Written task: Give again only the lines from the line that holds "What is the approximate distance in pixels between points B" to the end of the data, inclusive, omitting all pictures.

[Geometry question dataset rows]
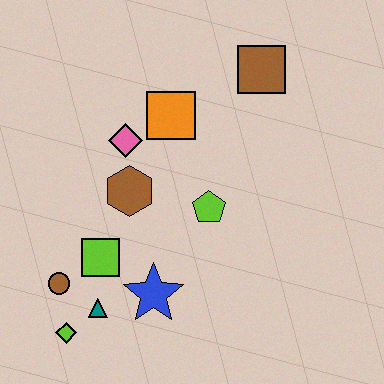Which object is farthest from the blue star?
The brown square is farthest from the blue star.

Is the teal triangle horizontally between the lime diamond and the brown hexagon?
Yes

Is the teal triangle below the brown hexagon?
Yes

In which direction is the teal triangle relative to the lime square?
The teal triangle is below the lime square.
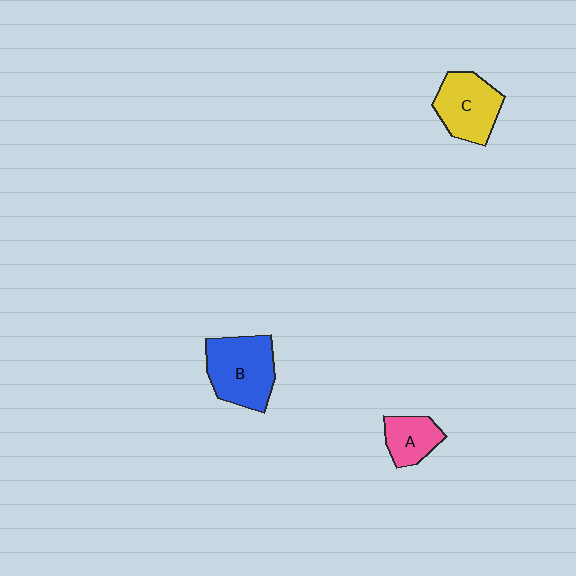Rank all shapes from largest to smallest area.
From largest to smallest: B (blue), C (yellow), A (pink).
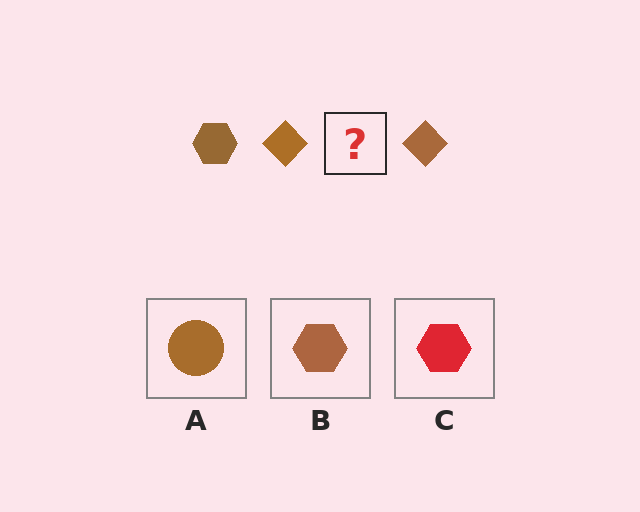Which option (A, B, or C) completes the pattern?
B.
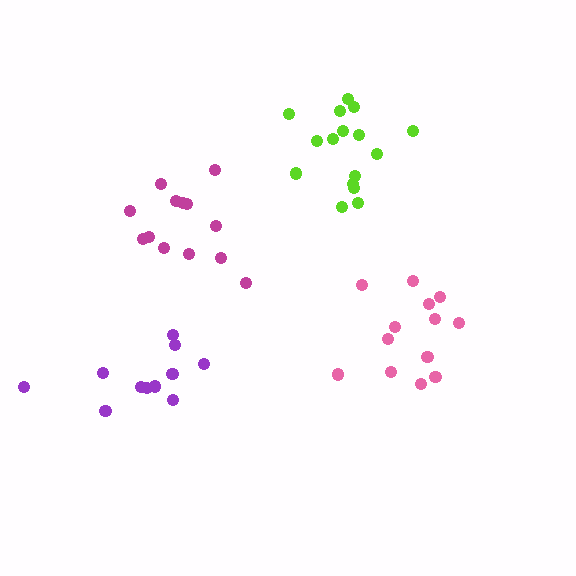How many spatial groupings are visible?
There are 4 spatial groupings.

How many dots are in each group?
Group 1: 13 dots, Group 2: 11 dots, Group 3: 13 dots, Group 4: 16 dots (53 total).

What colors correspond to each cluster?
The clusters are colored: magenta, purple, pink, lime.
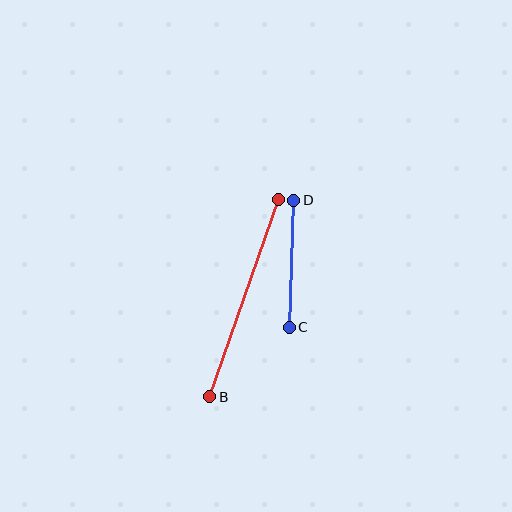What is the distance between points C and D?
The distance is approximately 127 pixels.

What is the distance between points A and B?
The distance is approximately 209 pixels.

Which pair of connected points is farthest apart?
Points A and B are farthest apart.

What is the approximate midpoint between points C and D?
The midpoint is at approximately (292, 264) pixels.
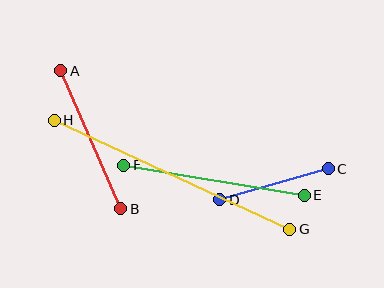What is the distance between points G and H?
The distance is approximately 259 pixels.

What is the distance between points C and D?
The distance is approximately 113 pixels.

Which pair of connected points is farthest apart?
Points G and H are farthest apart.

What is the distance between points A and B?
The distance is approximately 151 pixels.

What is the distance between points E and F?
The distance is approximately 183 pixels.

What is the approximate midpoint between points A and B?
The midpoint is at approximately (91, 140) pixels.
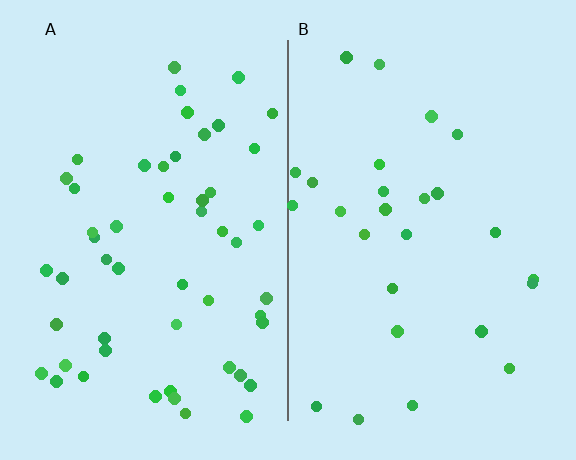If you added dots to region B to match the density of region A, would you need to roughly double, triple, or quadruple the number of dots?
Approximately double.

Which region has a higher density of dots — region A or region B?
A (the left).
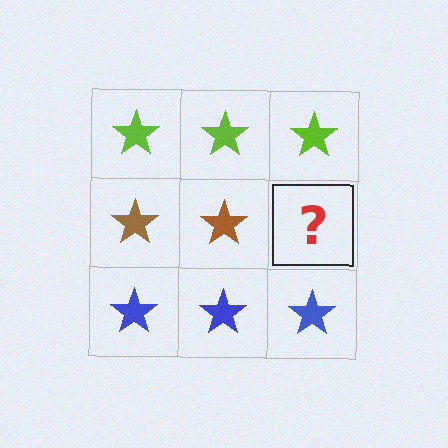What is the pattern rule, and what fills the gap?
The rule is that each row has a consistent color. The gap should be filled with a brown star.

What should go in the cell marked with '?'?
The missing cell should contain a brown star.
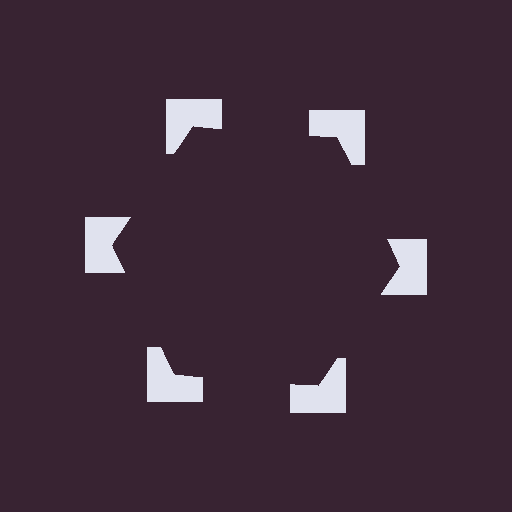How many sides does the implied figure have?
6 sides.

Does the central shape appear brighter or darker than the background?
It typically appears slightly darker than the background, even though no actual brightness change is drawn.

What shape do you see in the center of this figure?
An illusory hexagon — its edges are inferred from the aligned wedge cuts in the notched squares, not physically drawn.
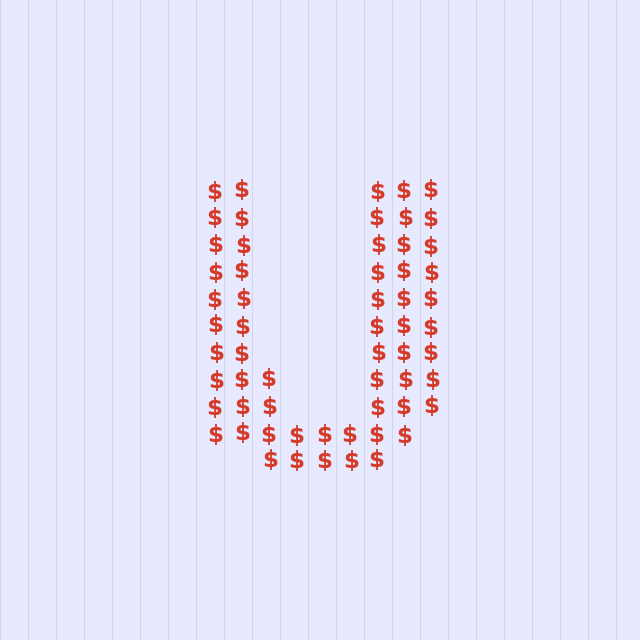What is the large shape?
The large shape is the letter U.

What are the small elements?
The small elements are dollar signs.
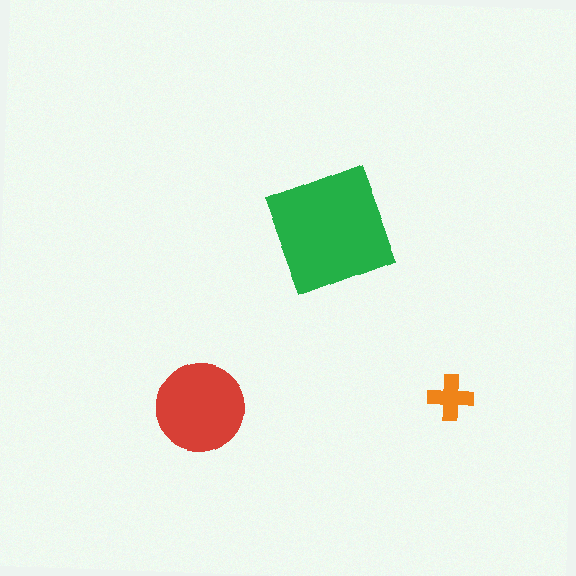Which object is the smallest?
The orange cross.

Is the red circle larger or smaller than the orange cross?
Larger.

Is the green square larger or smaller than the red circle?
Larger.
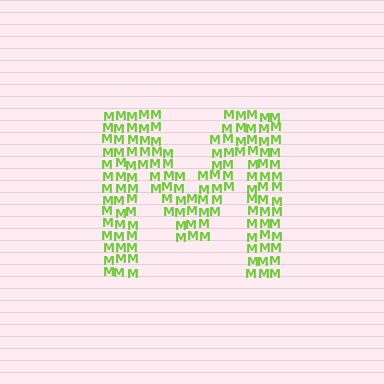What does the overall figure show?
The overall figure shows the letter M.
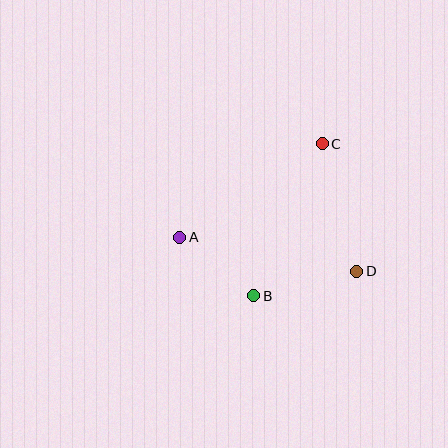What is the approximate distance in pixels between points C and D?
The distance between C and D is approximately 132 pixels.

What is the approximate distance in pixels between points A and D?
The distance between A and D is approximately 180 pixels.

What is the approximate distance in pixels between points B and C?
The distance between B and C is approximately 167 pixels.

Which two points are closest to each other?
Points A and B are closest to each other.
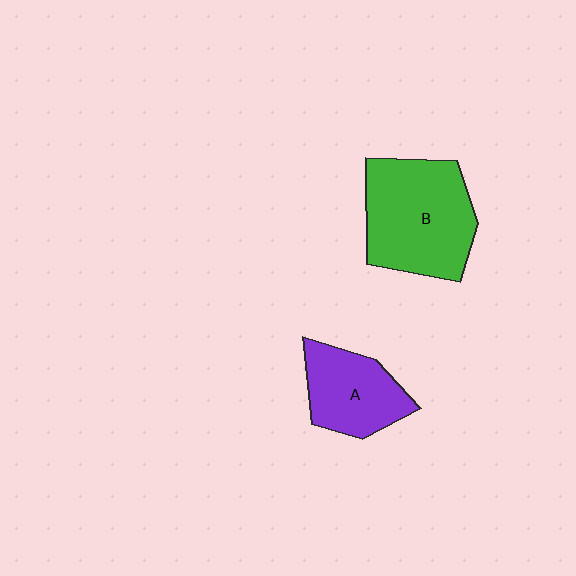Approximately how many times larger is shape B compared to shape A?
Approximately 1.6 times.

Answer to the task:
What is the approximate distance in pixels between points B and C?
The distance between B and C is approximately 167 pixels.

Which two points are closest to each other?
Points A and B are closest to each other.
Approximately how many times larger is shape B compared to shape A?
Approximately 1.6 times.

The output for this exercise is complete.